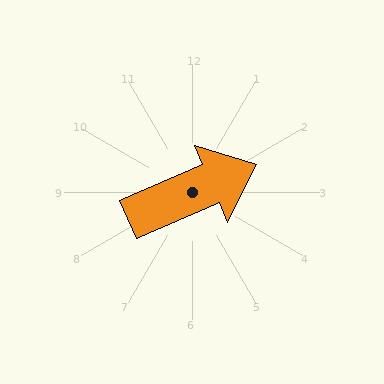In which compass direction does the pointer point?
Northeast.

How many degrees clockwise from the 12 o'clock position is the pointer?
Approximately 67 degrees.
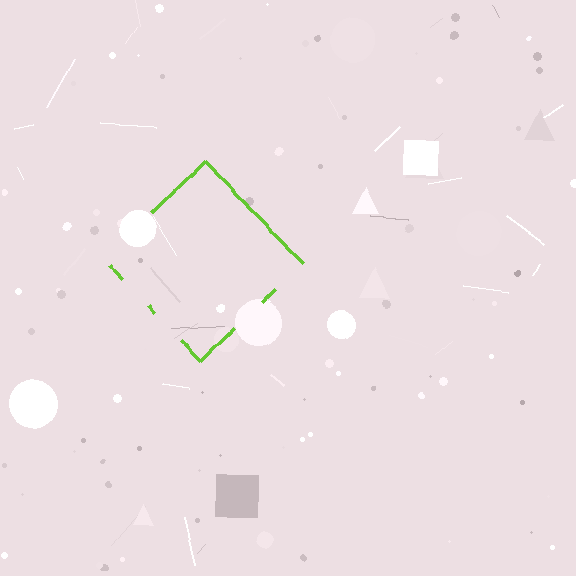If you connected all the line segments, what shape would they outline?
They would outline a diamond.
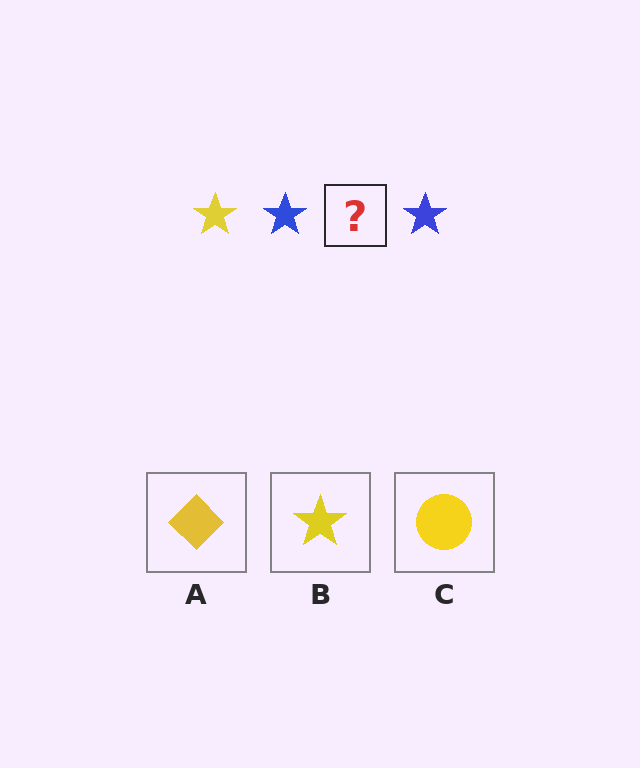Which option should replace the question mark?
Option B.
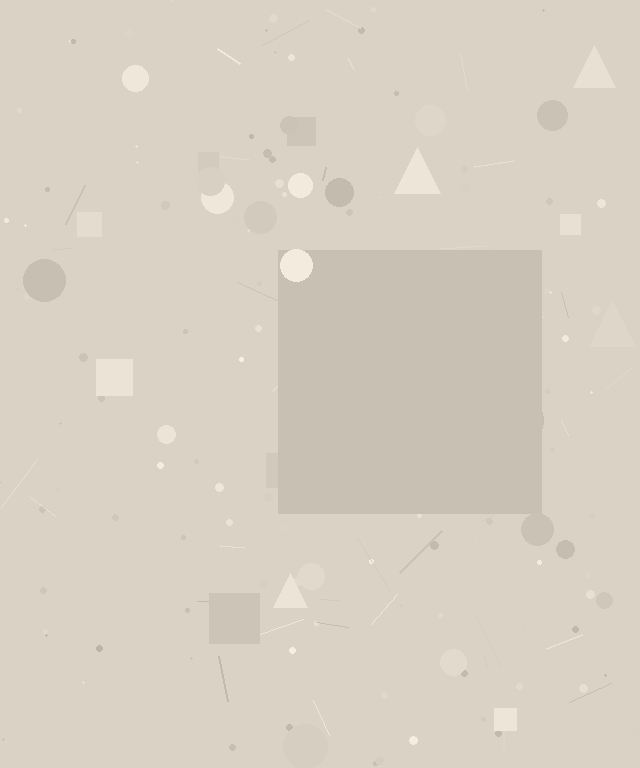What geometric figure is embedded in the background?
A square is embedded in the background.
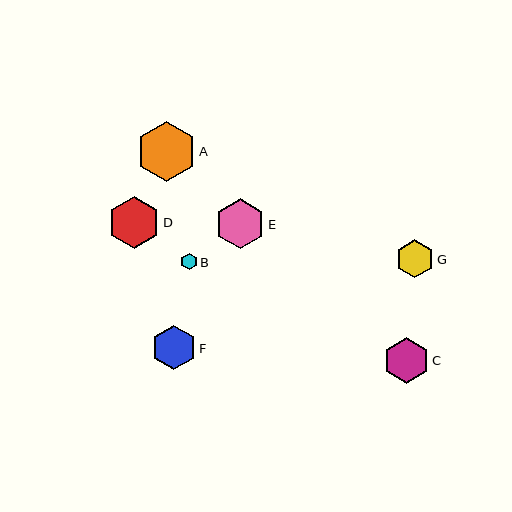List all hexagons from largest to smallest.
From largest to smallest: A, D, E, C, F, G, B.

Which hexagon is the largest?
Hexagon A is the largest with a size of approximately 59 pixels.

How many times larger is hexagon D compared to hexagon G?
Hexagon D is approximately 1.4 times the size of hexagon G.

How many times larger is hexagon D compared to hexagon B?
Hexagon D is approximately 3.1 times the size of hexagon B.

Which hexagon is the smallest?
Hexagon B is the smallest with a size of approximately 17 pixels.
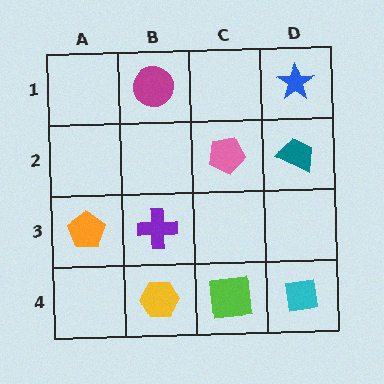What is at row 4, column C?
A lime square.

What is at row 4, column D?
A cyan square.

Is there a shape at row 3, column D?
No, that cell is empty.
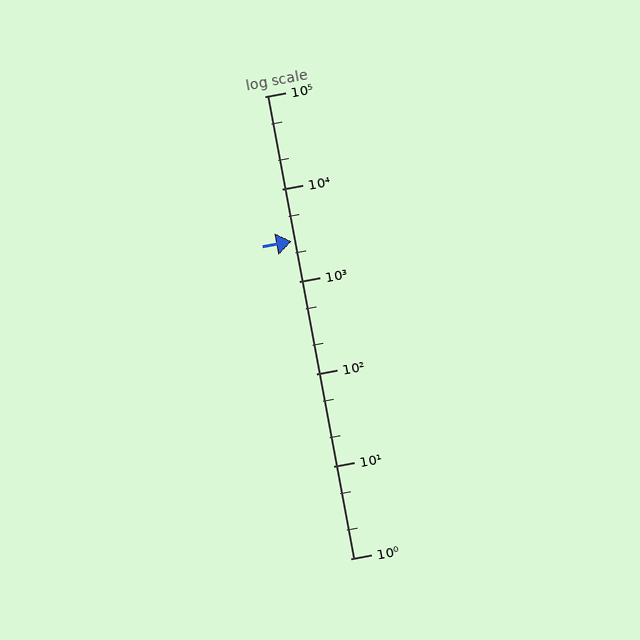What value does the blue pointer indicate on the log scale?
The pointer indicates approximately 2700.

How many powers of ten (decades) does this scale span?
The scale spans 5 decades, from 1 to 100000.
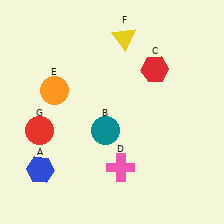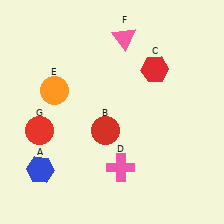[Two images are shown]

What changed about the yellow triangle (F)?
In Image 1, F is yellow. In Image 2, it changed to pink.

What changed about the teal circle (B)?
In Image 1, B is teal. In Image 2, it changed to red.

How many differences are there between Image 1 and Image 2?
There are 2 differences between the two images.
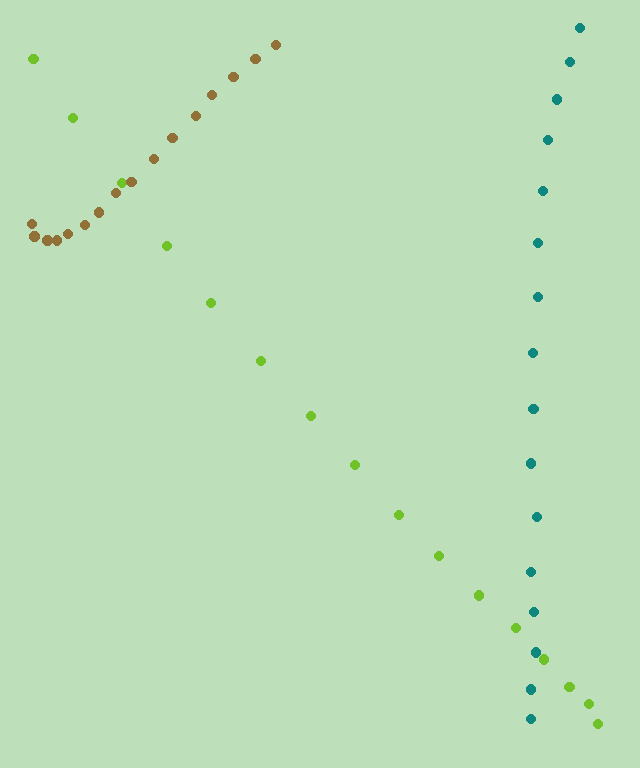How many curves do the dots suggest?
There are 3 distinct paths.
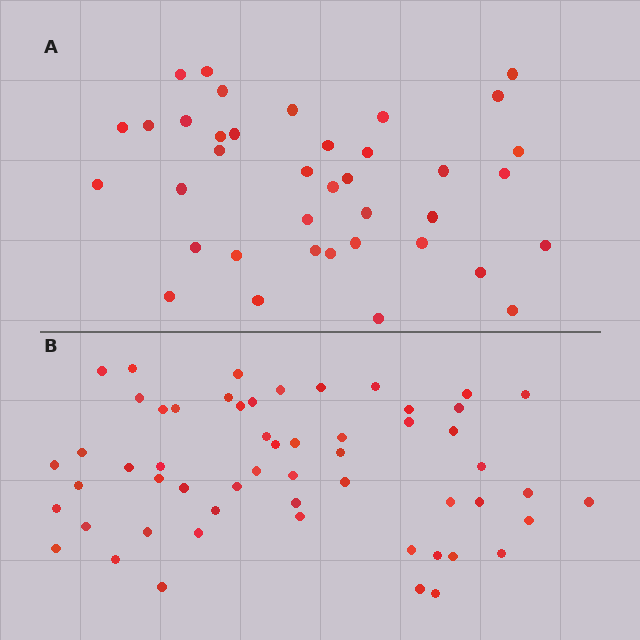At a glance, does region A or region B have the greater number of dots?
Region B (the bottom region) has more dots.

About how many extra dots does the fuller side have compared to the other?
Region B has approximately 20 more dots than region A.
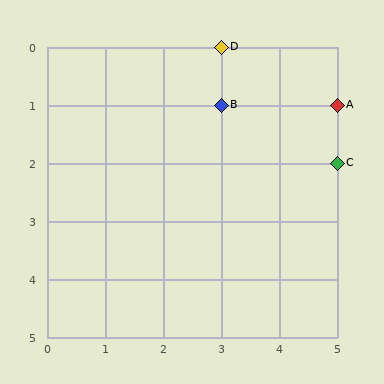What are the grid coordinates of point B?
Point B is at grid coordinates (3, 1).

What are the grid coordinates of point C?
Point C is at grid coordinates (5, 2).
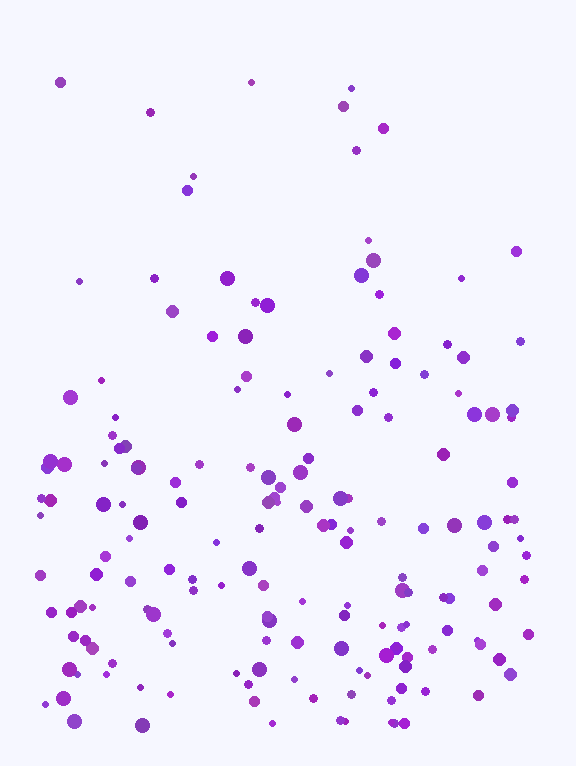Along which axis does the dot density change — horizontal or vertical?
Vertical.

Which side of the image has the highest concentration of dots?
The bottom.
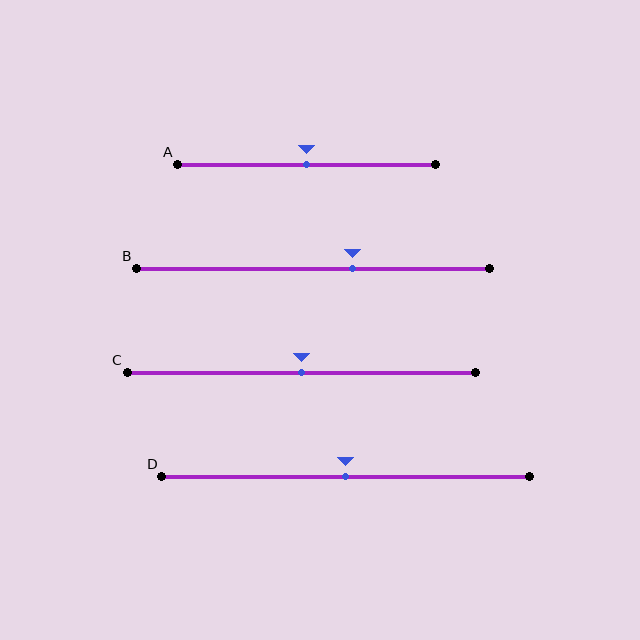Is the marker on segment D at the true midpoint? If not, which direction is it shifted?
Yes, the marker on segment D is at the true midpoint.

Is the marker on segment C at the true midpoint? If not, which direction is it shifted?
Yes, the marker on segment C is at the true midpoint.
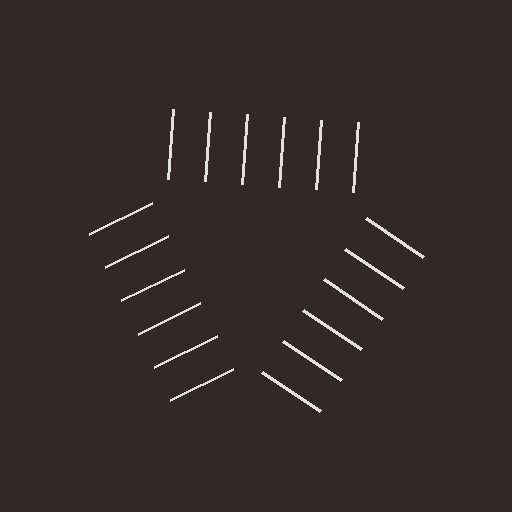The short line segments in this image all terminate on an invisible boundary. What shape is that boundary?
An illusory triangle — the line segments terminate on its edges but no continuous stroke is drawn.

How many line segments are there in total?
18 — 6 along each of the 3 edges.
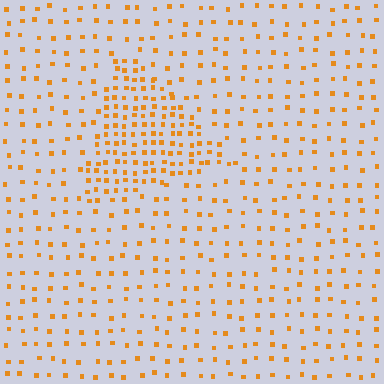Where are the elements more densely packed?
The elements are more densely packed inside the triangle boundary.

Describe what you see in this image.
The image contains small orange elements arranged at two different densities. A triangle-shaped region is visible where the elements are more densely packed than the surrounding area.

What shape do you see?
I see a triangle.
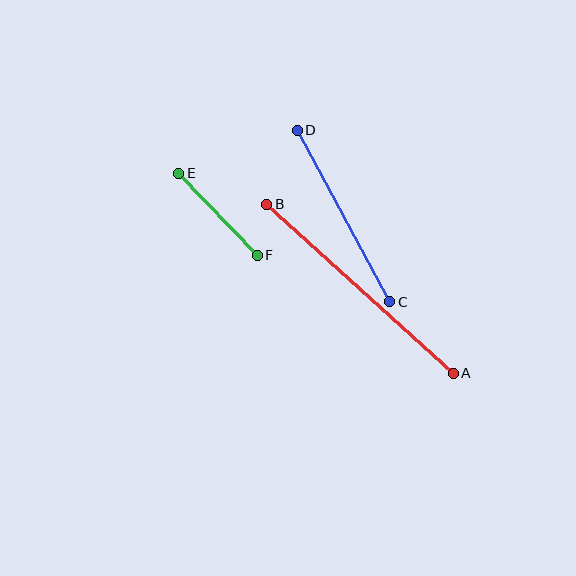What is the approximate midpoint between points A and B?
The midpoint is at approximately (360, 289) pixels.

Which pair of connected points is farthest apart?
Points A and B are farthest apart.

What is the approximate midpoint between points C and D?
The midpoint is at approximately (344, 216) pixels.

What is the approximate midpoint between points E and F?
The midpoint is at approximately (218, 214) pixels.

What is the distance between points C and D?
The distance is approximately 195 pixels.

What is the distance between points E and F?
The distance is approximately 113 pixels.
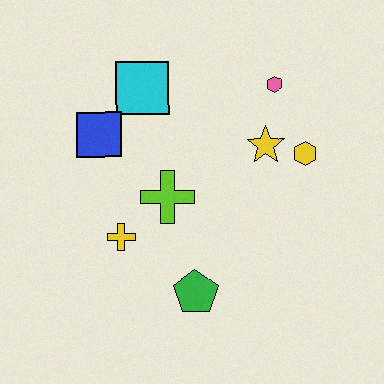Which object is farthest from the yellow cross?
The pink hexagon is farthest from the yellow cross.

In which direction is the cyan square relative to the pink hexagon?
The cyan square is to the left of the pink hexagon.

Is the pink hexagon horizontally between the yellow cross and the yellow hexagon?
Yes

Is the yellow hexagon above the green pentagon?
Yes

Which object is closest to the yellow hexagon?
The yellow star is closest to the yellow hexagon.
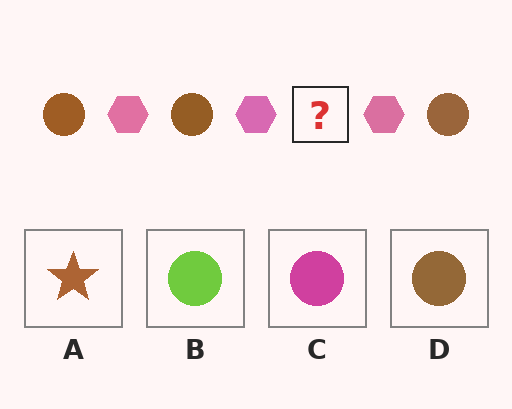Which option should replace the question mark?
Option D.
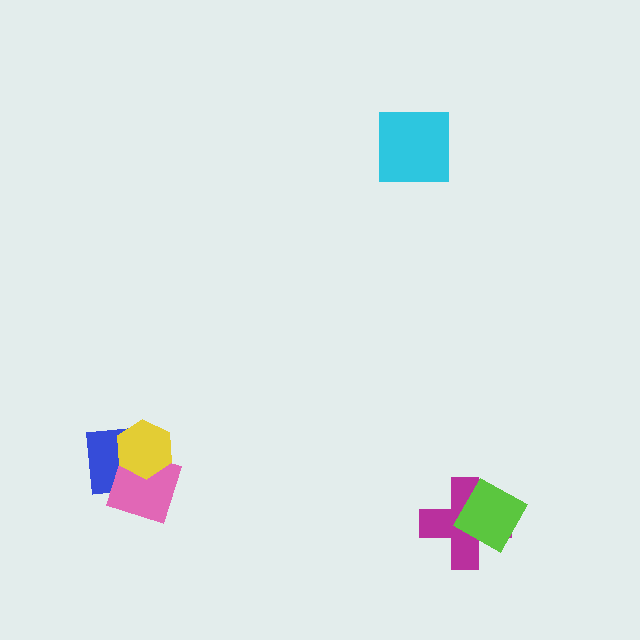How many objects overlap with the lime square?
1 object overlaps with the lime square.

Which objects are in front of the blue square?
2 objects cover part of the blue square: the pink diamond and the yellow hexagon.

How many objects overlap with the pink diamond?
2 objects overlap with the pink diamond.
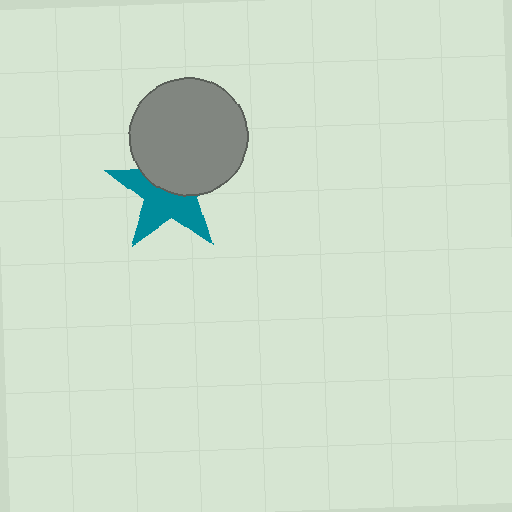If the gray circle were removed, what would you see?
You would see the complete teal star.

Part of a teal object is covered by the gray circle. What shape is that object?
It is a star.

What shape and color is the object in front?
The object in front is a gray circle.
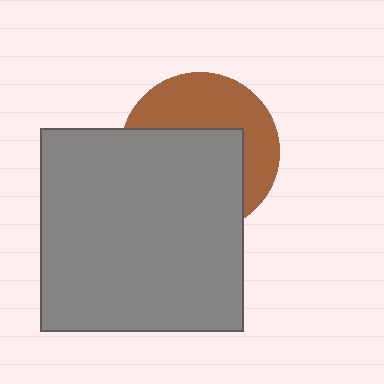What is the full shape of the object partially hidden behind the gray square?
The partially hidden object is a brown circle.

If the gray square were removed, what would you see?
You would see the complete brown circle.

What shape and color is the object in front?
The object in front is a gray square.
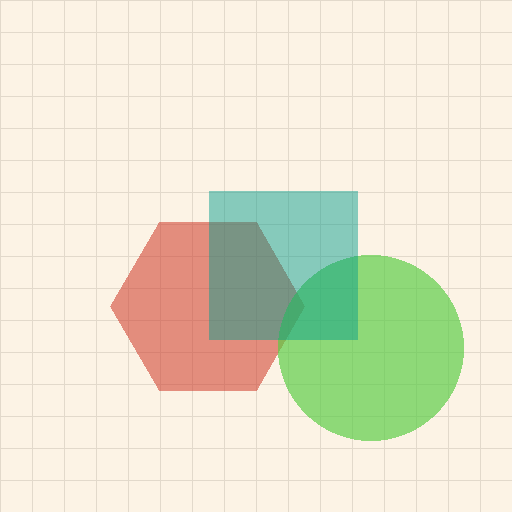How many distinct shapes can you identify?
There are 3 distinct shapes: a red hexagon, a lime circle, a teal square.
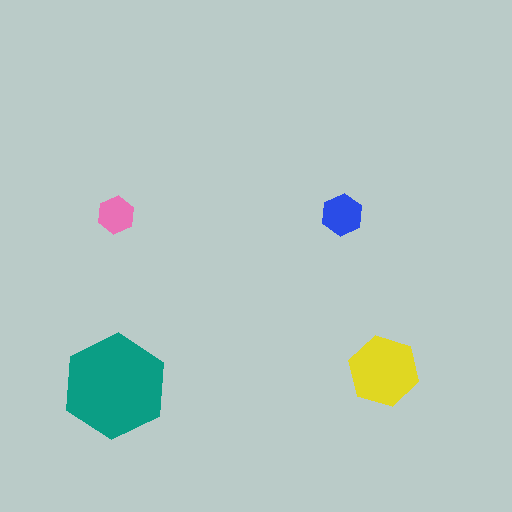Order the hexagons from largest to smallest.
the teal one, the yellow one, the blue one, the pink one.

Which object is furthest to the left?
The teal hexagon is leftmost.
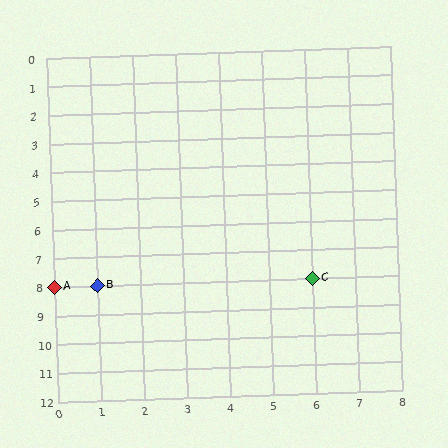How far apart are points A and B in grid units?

_ _ _ _

_PROBLEM TO WORK ON_
Reproduce the whole listing above word for word, but not its pictures.

_RESULT OF THIS EXERCISE_
In which compass direction does the pointer point?
Northeast.

How many degrees clockwise from the 12 o'clock position is the pointer?
Approximately 67 degrees.
If you connected all the line segments, what shape would they outline?
They would outline a diamond.
Which option should replace the question mark?
Option B.
What geometric figure is embedded in the background?
A square is embedded in the background.
List all hexagons from largest to smallest.
From largest to smallest: A, D, E, C, F, G, B.

Which hexagon is the largest?
Hexagon A is the largest with a size of approximately 59 pixels.

How many times larger is hexagon D compared to hexagon G?
Hexagon D is approximately 1.4 times the size of hexagon G.

How many times larger is hexagon D compared to hexagon B?
Hexagon D is approximately 3.1 times the size of hexagon B.

Which hexagon is the smallest?
Hexagon B is the smallest with a size of approximately 17 pixels.
What is at row 4, column C?
A lime square.

What is at row 4, column D?
A cyan square.

Is there a shape at row 3, column D?
No, that cell is empty.
What value does the blue pointer indicate on the log scale?
The pointer indicates approximately 2700.

How many powers of ten (decades) does this scale span?
The scale spans 5 decades, from 1 to 100000.
[Two images are shown]

What changed about the yellow triangle (F)?
In Image 1, F is yellow. In Image 2, it changed to pink.

What changed about the teal circle (B)?
In Image 1, B is teal. In Image 2, it changed to red.

How many differences are there between Image 1 and Image 2?
There are 2 differences between the two images.
How many curves do the dots suggest?
There are 3 distinct paths.
At a glance, does region A or region B have the greater number of dots?
Region B (the bottom region) has more dots.

About how many extra dots does the fuller side have compared to the other?
Region B has approximately 20 more dots than region A.
What are the grid coordinates of point B?
Point B is at grid coordinates (3, 1).

What are the grid coordinates of point C?
Point C is at grid coordinates (5, 2).
Along which axis does the dot density change — horizontal or vertical?
Vertical.

Which side of the image has the highest concentration of dots?
The bottom.
Is the marker on segment D at the true midpoint? If not, which direction is it shifted?
Yes, the marker on segment D is at the true midpoint.

Is the marker on segment C at the true midpoint? If not, which direction is it shifted?
Yes, the marker on segment C is at the true midpoint.
The short line segments in this image all terminate on an invisible boundary. What shape is that boundary?
An illusory triangle — the line segments terminate on its edges but no continuous stroke is drawn.

How many line segments are there in total?
18 — 6 along each of the 3 edges.
Where are the elements more densely packed?
The elements are more densely packed inside the triangle boundary.

Describe what you see in this image.
The image contains small orange elements arranged at two different densities. A triangle-shaped region is visible where the elements are more densely packed than the surrounding area.

What shape do you see?
I see a triangle.
What is the approximate midpoint between points A and B?
The midpoint is at approximately (360, 289) pixels.

Which pair of connected points is farthest apart?
Points A and B are farthest apart.

What is the approximate midpoint between points C and D?
The midpoint is at approximately (344, 216) pixels.

What is the approximate midpoint between points E and F?
The midpoint is at approximately (218, 214) pixels.

What is the distance between points C and D?
The distance is approximately 195 pixels.

What is the distance between points E and F?
The distance is approximately 113 pixels.
Which object is farthest from the yellow cross?
The pink hexagon is farthest from the yellow cross.

In which direction is the cyan square relative to the pink hexagon?
The cyan square is to the left of the pink hexagon.

Is the pink hexagon horizontally between the yellow cross and the yellow hexagon?
Yes

Is the yellow hexagon above the green pentagon?
Yes

Which object is closest to the yellow hexagon?
The yellow star is closest to the yellow hexagon.
Which option should replace the question mark?
Option D.
How many objects overlap with the lime square?
1 object overlaps with the lime square.

Which objects are in front of the blue square?
2 objects cover part of the blue square: the pink diamond and the yellow hexagon.

How many objects overlap with the pink diamond?
2 objects overlap with the pink diamond.
If the gray circle were removed, what would you see?
You would see the complete teal star.

Part of a teal object is covered by the gray circle. What shape is that object?
It is a star.

What shape and color is the object in front?
The object in front is a gray circle.
What is the full shape of the object partially hidden behind the gray square?
The partially hidden object is a brown circle.

If the gray square were removed, what would you see?
You would see the complete brown circle.

What shape and color is the object in front?
The object in front is a gray square.
How many distinct shapes can you identify?
There are 3 distinct shapes: a red hexagon, a lime circle, a teal square.
Order the hexagons from largest to smallest.
the teal one, the yellow one, the blue one, the pink one.

Which object is furthest to the left?
The teal hexagon is leftmost.
How far apart are points A and B in grid units?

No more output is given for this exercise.